Records from a data collection
'''

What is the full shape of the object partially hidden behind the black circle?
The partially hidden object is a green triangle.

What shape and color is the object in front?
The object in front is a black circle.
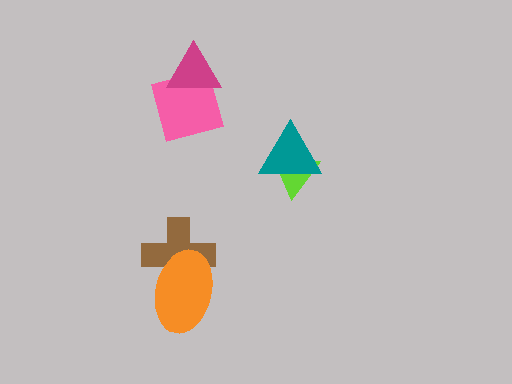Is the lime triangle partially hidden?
Yes, it is partially covered by another shape.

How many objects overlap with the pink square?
1 object overlaps with the pink square.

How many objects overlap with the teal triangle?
1 object overlaps with the teal triangle.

'''

### DIRECTIONS
Would you mind returning each entry above word for word, skipping the images?

### COMPLETE OUTPUT
What is the full shape of the object partially hidden behind the black circle?
The partially hidden object is a green triangle.

What shape and color is the object in front?
The object in front is a black circle.
Is the lime triangle partially hidden?
Yes, it is partially covered by another shape.

How many objects overlap with the pink square?
1 object overlaps with the pink square.

How many objects overlap with the teal triangle?
1 object overlaps with the teal triangle.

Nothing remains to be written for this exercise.